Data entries
--------------------

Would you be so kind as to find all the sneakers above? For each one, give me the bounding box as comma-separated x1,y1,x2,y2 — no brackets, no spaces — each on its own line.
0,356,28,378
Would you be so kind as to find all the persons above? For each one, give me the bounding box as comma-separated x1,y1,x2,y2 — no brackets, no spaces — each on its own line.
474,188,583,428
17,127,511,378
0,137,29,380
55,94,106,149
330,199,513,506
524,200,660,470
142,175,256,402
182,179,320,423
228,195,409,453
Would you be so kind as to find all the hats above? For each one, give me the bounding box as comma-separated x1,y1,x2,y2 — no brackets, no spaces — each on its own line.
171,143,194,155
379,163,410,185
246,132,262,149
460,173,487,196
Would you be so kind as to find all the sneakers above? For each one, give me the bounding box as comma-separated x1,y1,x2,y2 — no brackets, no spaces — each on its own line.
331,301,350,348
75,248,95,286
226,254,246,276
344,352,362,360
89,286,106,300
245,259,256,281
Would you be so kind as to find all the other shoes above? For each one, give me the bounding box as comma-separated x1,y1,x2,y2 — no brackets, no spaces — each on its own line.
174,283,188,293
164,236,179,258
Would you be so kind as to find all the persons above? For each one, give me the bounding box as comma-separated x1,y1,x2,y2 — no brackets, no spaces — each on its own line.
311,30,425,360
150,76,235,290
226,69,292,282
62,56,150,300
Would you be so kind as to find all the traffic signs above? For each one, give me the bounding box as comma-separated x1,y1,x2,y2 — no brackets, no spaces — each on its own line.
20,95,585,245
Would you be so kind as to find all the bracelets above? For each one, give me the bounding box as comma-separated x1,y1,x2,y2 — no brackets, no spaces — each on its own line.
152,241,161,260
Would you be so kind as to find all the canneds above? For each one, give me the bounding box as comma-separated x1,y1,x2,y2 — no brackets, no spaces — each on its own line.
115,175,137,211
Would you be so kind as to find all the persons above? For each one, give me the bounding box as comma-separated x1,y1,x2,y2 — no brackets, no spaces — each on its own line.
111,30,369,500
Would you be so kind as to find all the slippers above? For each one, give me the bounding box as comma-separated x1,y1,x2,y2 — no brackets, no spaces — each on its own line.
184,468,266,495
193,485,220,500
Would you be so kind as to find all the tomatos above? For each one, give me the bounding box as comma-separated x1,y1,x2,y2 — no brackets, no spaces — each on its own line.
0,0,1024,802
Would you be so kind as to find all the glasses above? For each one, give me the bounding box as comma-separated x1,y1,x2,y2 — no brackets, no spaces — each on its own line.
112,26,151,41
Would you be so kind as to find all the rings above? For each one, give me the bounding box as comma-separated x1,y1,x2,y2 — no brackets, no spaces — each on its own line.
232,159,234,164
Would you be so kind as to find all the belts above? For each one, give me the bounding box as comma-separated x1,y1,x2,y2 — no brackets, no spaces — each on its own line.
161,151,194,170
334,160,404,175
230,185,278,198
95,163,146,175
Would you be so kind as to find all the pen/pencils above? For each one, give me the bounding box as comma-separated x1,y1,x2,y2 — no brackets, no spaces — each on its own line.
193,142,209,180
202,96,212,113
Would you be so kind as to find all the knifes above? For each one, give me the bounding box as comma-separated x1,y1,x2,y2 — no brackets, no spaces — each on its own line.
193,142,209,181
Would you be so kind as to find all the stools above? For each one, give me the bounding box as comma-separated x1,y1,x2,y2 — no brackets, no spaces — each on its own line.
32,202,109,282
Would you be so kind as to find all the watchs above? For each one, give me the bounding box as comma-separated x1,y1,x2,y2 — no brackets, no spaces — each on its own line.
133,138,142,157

--------------------

Retype, character for character, the lines in the rows above from the line with "Would you be so kind as to find all the belts" up to and including the line with "95,163,146,175".

Would you be so kind as to find all the belts above? For each one, give me the bounding box as comma-separated x1,y1,x2,y2 — no brackets, no spaces — each on its own line.
161,151,194,170
334,160,404,175
230,185,278,198
95,163,146,175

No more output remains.